### GIVEN PROBLEM
Give again only the lines from the line that holds "Is the cyan hexagon" to the end of the data, inclusive, omitting all pictures.

### PROVIDED ENTRIES
>> begin

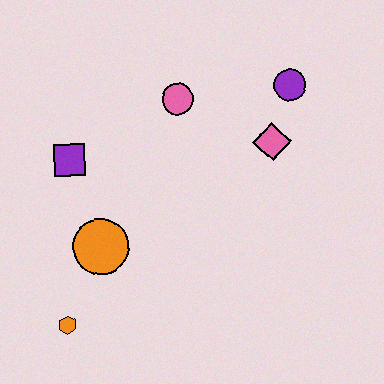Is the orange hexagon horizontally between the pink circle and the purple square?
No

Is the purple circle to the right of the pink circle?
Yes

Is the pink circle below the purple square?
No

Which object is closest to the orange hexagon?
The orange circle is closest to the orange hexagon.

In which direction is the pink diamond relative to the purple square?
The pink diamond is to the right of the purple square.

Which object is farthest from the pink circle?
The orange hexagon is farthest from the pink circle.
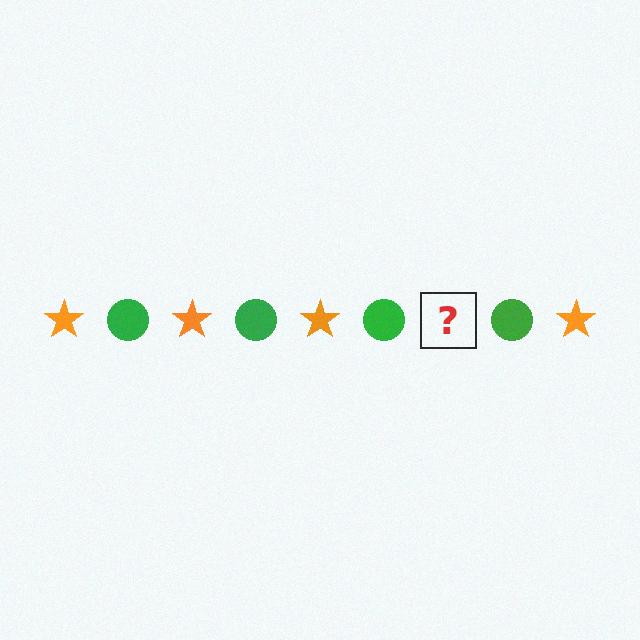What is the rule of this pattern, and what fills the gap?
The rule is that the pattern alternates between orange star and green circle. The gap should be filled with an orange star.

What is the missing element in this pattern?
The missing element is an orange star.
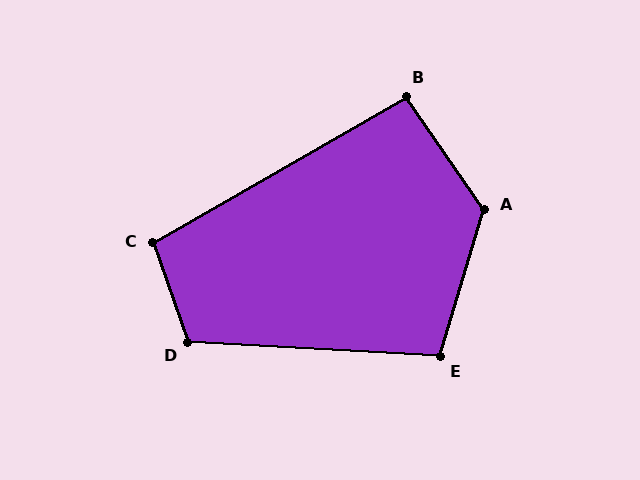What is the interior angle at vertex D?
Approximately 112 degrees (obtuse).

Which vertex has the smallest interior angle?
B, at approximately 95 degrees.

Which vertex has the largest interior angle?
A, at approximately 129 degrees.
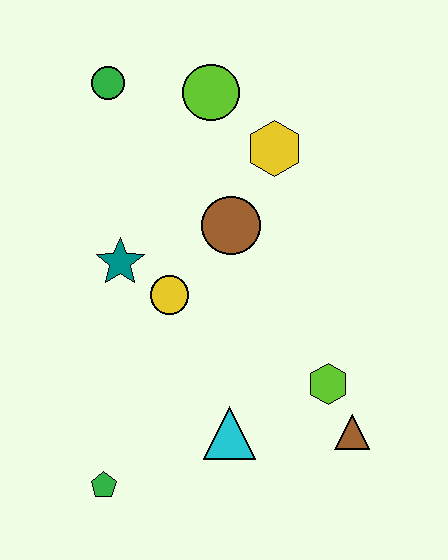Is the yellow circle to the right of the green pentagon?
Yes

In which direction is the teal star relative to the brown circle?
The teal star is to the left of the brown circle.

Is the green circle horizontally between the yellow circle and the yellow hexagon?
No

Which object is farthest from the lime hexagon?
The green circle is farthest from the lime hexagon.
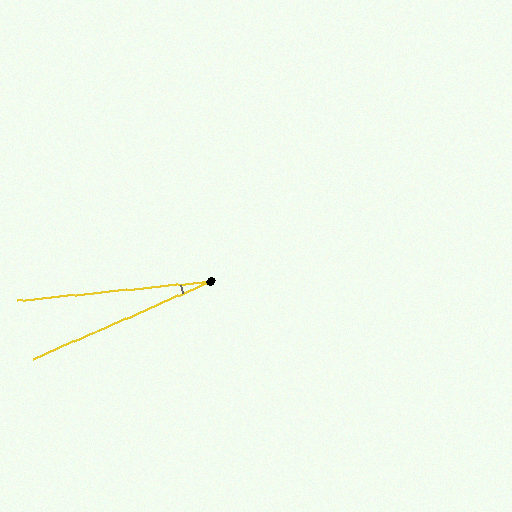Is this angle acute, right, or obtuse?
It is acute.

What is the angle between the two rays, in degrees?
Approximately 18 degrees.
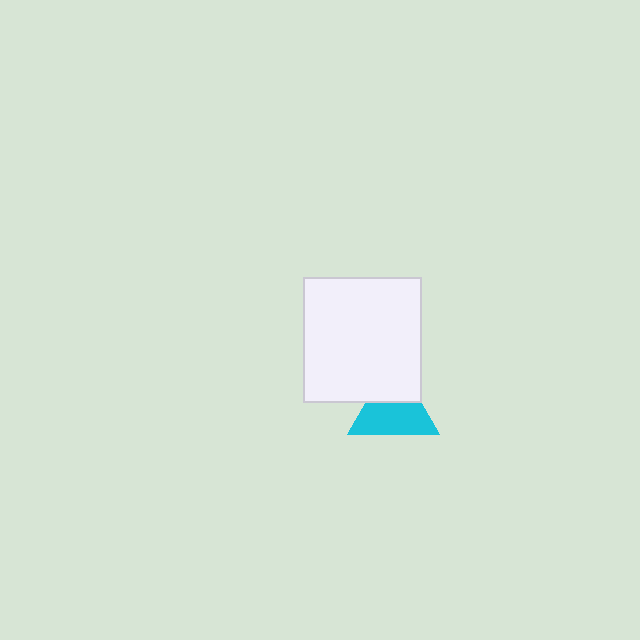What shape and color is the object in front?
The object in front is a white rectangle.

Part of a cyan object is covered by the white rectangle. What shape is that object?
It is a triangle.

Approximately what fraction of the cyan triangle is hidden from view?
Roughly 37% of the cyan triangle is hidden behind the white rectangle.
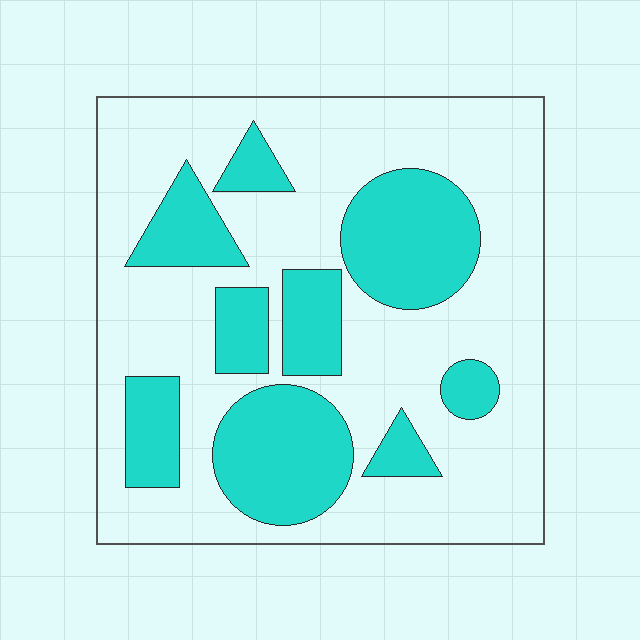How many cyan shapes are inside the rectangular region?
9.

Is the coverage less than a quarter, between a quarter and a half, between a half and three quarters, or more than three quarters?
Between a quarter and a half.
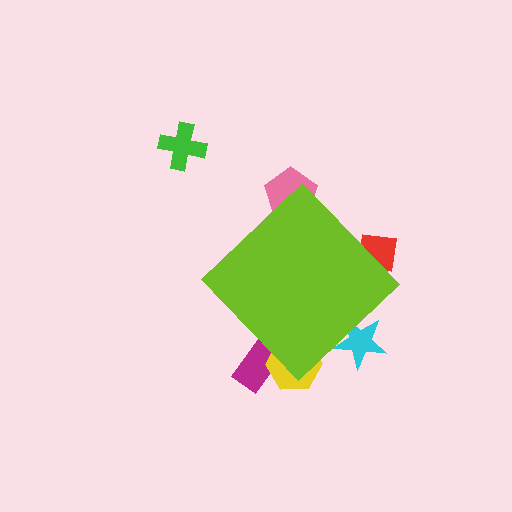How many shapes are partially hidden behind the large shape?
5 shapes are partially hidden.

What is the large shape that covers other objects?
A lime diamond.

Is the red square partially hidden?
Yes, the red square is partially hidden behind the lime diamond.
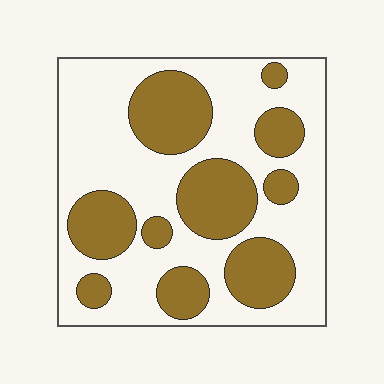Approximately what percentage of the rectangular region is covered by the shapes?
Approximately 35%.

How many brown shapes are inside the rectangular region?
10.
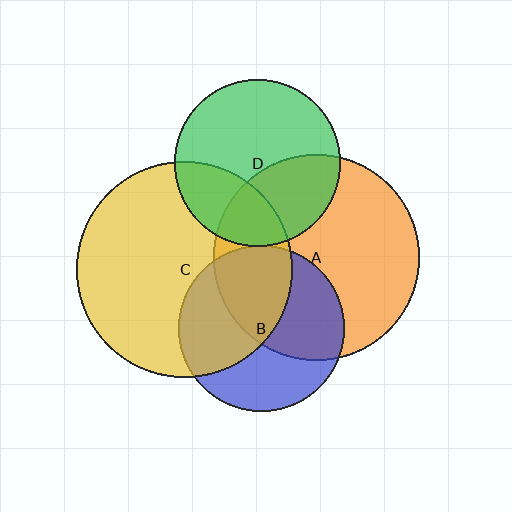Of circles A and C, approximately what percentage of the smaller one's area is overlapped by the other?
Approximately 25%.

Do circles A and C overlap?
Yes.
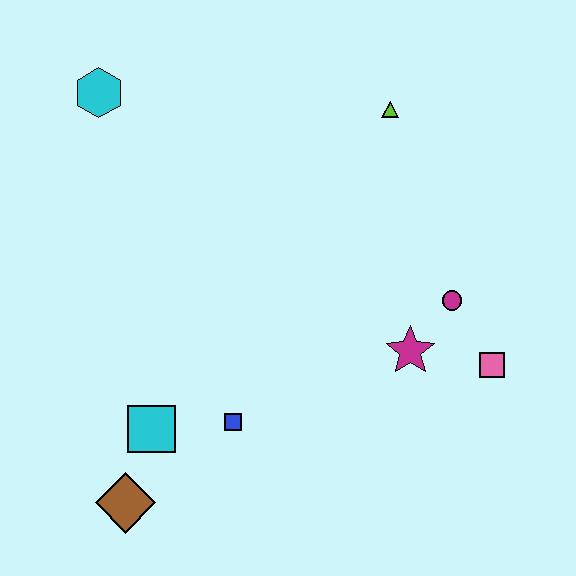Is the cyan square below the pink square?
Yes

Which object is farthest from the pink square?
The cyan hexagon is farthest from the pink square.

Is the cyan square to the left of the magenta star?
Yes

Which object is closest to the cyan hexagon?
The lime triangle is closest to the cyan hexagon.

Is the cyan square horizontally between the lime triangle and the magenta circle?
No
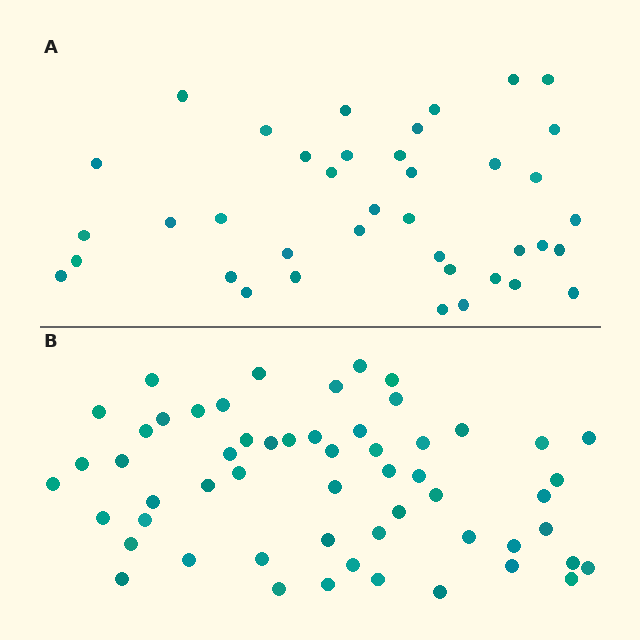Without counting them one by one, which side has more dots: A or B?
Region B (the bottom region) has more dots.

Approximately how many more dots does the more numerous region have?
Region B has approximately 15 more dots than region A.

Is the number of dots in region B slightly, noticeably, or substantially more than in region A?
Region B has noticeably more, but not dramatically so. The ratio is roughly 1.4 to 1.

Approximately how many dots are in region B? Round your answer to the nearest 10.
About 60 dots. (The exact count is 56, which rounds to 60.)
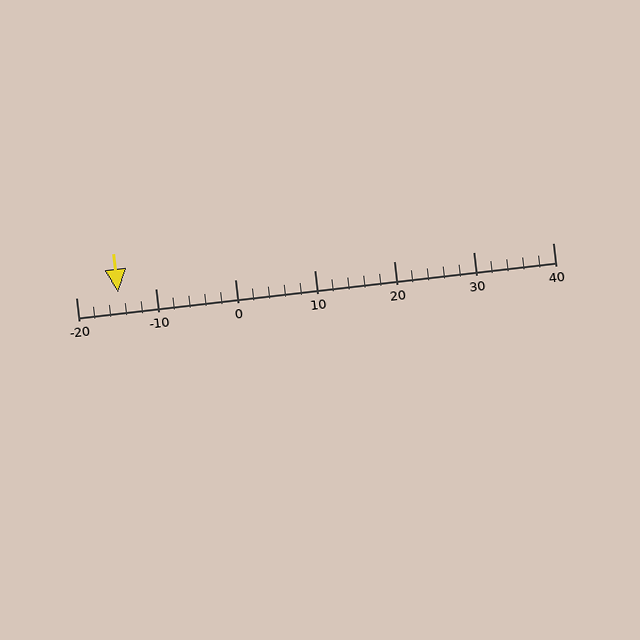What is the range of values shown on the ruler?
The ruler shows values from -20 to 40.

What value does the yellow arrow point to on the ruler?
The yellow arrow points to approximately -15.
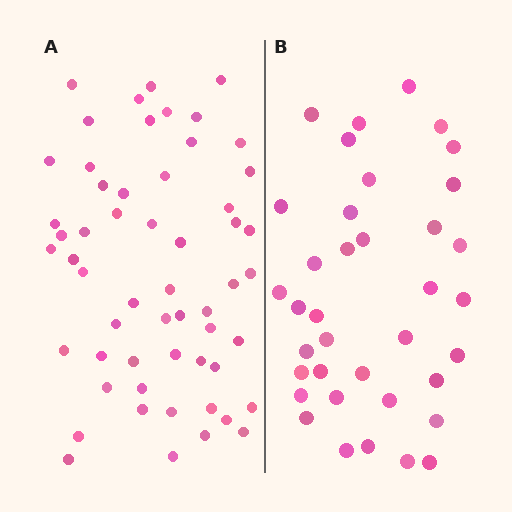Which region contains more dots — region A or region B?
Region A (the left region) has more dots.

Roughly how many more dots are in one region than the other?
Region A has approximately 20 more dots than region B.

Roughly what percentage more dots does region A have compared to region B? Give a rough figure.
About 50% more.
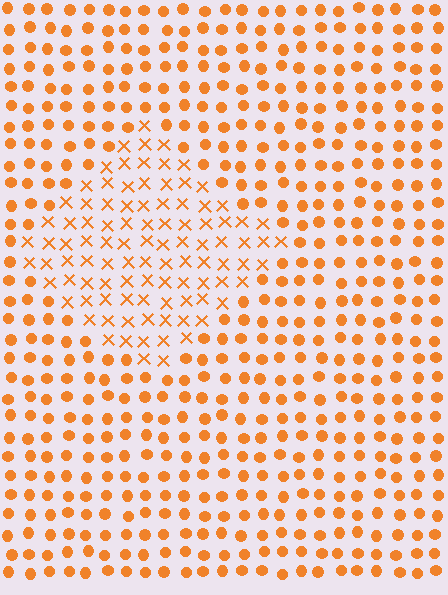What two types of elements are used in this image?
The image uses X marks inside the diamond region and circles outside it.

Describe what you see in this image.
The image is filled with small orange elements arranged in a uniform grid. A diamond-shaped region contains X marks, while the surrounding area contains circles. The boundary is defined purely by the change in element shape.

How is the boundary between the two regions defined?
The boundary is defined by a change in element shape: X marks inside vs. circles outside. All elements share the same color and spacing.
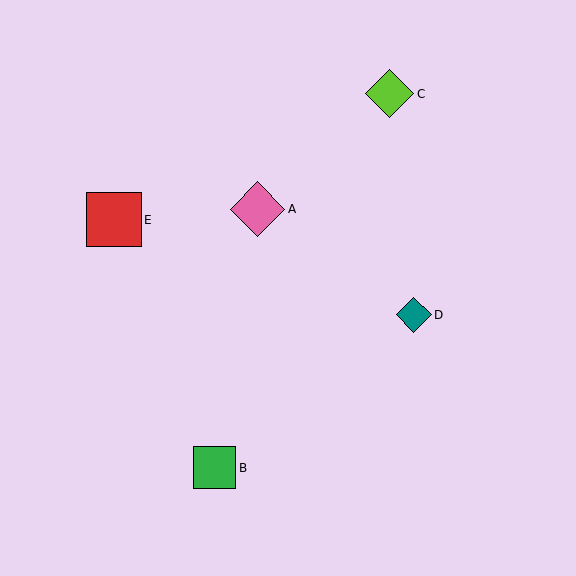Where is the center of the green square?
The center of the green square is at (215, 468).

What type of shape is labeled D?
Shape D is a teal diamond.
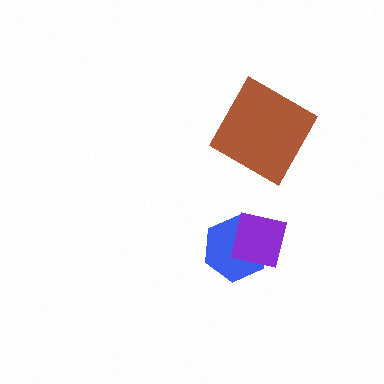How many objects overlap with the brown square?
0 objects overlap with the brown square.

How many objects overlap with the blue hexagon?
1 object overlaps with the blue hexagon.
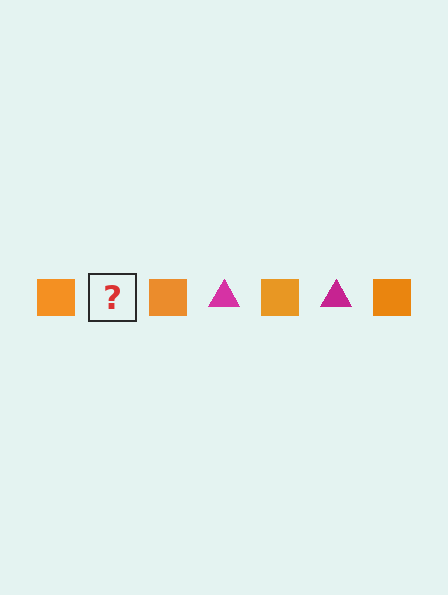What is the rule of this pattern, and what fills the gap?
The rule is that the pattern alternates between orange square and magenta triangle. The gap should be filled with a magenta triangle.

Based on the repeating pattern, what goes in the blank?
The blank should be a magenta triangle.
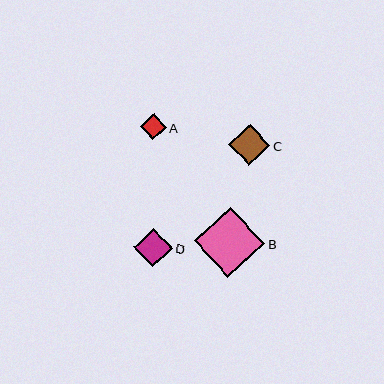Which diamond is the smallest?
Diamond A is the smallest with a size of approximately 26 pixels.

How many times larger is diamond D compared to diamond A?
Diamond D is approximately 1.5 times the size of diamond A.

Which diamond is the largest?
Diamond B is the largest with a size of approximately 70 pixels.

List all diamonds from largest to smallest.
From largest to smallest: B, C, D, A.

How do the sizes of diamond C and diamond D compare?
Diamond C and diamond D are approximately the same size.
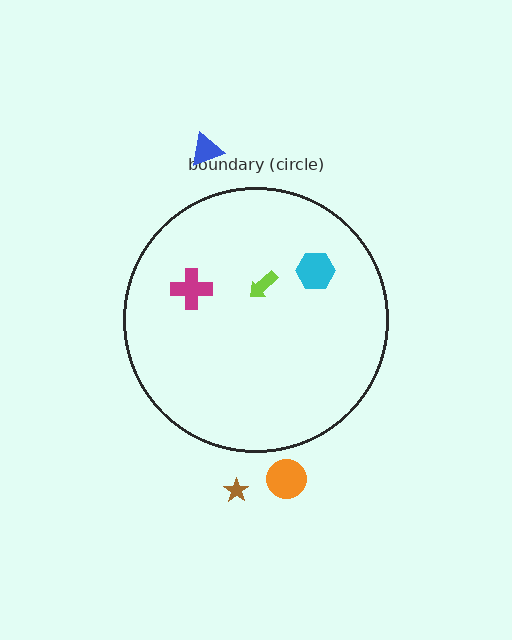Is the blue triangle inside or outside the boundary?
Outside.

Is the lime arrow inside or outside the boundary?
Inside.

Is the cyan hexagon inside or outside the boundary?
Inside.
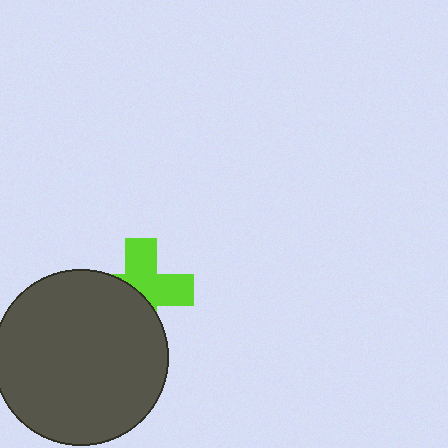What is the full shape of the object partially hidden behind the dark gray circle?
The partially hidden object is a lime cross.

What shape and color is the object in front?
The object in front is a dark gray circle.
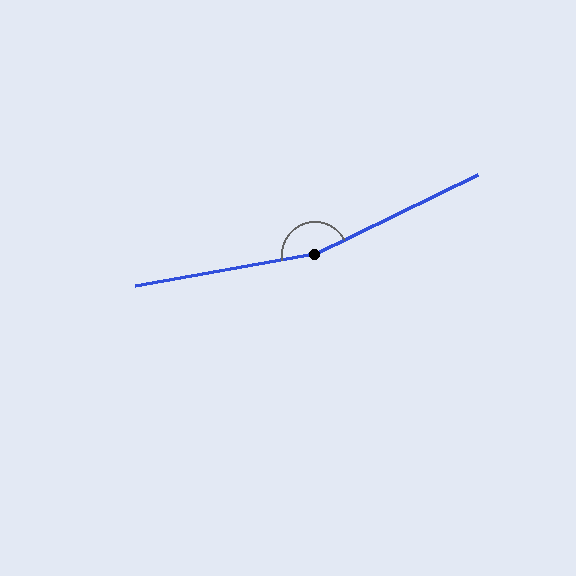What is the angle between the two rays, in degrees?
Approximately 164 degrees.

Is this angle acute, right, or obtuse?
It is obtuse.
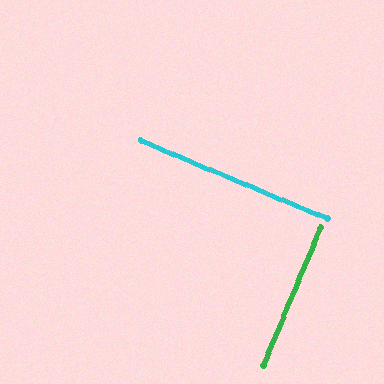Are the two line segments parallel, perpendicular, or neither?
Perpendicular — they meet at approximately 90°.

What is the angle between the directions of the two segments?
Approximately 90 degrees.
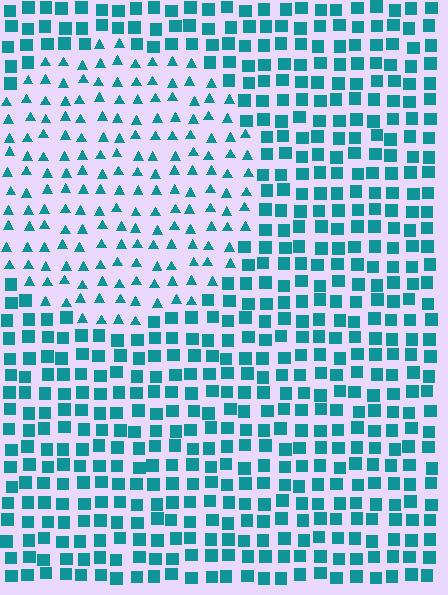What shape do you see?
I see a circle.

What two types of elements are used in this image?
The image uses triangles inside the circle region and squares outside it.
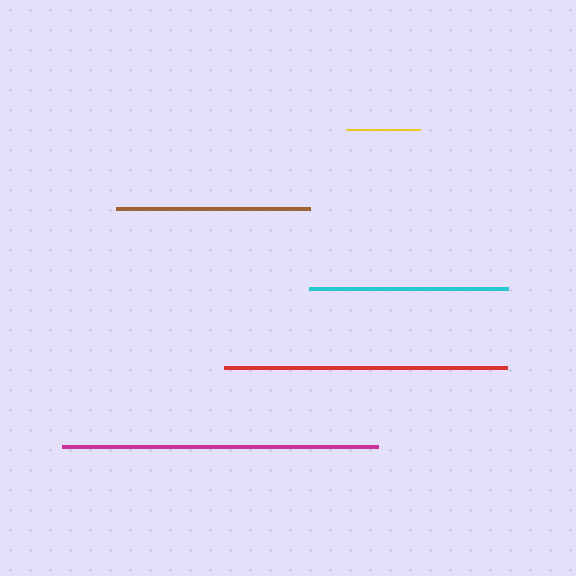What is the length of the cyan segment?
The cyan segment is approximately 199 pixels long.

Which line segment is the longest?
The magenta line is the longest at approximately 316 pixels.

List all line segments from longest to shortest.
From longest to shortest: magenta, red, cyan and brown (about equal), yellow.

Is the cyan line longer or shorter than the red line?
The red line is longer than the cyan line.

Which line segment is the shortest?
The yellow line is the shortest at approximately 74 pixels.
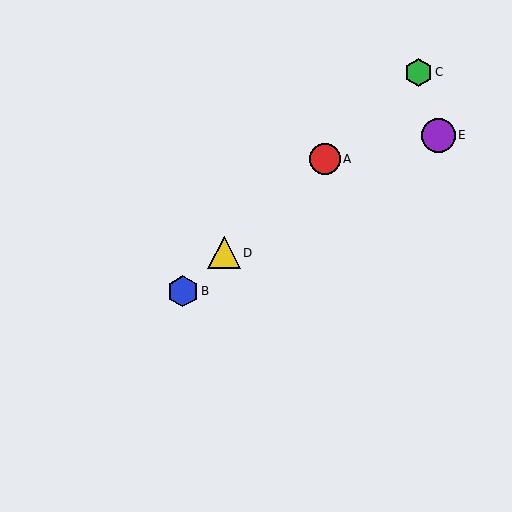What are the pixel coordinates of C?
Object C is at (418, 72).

>> end

### FINAL RESULT
Is the cyan hexagon inside or outside the boundary?
Inside.
What is the full shape of the object partially hidden behind the dark gray circle?
The partially hidden object is a lime cross.

What shape and color is the object in front?
The object in front is a dark gray circle.
What is the angle between the two rays, in degrees?
Approximately 164 degrees.

Is this angle acute, right, or obtuse?
It is obtuse.
Are the two line segments parallel, perpendicular, or neither?
Perpendicular — they meet at approximately 90°.

What is the angle between the directions of the two segments?
Approximately 90 degrees.
What shape do you see?
I see a circle.

What two types of elements are used in this image?
The image uses triangles inside the circle region and squares outside it.
What is the length of the cyan segment?
The cyan segment is approximately 199 pixels long.

Which line segment is the longest?
The magenta line is the longest at approximately 316 pixels.

List all line segments from longest to shortest.
From longest to shortest: magenta, red, cyan and brown (about equal), yellow.

Is the cyan line longer or shorter than the red line?
The red line is longer than the cyan line.

Which line segment is the shortest?
The yellow line is the shortest at approximately 74 pixels.
What are the pixel coordinates of C?
Object C is at (418, 72).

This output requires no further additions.